● **TASK PROMPT**
Copy all of the records exactly.

● **DATA FOR THIS EXERCISE**

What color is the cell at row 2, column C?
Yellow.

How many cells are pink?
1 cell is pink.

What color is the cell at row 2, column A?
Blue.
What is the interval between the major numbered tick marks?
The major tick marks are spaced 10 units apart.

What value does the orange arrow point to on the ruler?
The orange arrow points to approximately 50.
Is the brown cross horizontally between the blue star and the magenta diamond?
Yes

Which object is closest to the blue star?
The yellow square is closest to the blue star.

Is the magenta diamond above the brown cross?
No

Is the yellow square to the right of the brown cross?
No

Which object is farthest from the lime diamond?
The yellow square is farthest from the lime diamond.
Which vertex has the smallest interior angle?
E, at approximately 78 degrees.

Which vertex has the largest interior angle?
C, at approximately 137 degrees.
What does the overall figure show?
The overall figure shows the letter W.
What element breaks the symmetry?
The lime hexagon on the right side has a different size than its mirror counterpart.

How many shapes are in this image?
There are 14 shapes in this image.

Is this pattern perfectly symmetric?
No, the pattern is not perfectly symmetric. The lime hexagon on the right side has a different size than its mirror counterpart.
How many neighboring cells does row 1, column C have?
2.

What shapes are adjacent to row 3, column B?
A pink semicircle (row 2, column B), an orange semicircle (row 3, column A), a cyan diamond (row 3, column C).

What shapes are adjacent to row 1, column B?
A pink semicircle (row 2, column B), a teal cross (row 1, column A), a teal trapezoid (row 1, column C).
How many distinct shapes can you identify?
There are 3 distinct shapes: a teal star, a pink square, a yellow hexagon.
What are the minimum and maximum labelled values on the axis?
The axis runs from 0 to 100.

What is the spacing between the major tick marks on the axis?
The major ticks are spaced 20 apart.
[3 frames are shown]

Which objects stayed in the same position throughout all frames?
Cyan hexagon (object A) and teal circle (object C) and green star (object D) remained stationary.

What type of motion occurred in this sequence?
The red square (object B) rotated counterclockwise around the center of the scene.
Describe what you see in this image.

● **YOUR SOLUTION**
What color is the cell at row 2, column C?
Yellow.

How many cells are pink?
1 cell is pink.

What color is the cell at row 2, column A?
Blue.
What is the interval between the major numbered tick marks?
The major tick marks are spaced 10 units apart.

What value does the orange arrow point to on the ruler?
The orange arrow points to approximately 50.
Is the brown cross horizontally between the blue star and the magenta diamond?
Yes

Which object is closest to the blue star?
The yellow square is closest to the blue star.

Is the magenta diamond above the brown cross?
No

Is the yellow square to the right of the brown cross?
No

Which object is farthest from the lime diamond?
The yellow square is farthest from the lime diamond.
Which vertex has the smallest interior angle?
E, at approximately 78 degrees.

Which vertex has the largest interior angle?
C, at approximately 137 degrees.
What does the overall figure show?
The overall figure shows the letter W.
What element breaks the symmetry?
The lime hexagon on the right side has a different size than its mirror counterpart.

How many shapes are in this image?
There are 14 shapes in this image.

Is this pattern perfectly symmetric?
No, the pattern is not perfectly symmetric. The lime hexagon on the right side has a different size than its mirror counterpart.
How many neighboring cells does row 1, column C have?
2.

What shapes are adjacent to row 3, column B?
A pink semicircle (row 2, column B), an orange semicircle (row 3, column A), a cyan diamond (row 3, column C).

What shapes are adjacent to row 1, column B?
A pink semicircle (row 2, column B), a teal cross (row 1, column A), a teal trapezoid (row 1, column C).
How many distinct shapes can you identify?
There are 3 distinct shapes: a teal star, a pink square, a yellow hexagon.
What are the minimum and maximum labelled values on the axis?
The axis runs from 0 to 100.

What is the spacing between the major tick marks on the axis?
The major ticks are spaced 20 apart.
[3 frames are shown]

Which objects stayed in the same position throughout all frames?
Cyan hexagon (object A) and teal circle (object C) and green star (object D) remained stationary.

What type of motion occurred in this sequence?
The red square (object B) rotated counterclockwise around the center of the scene.
Describe what you see in this image.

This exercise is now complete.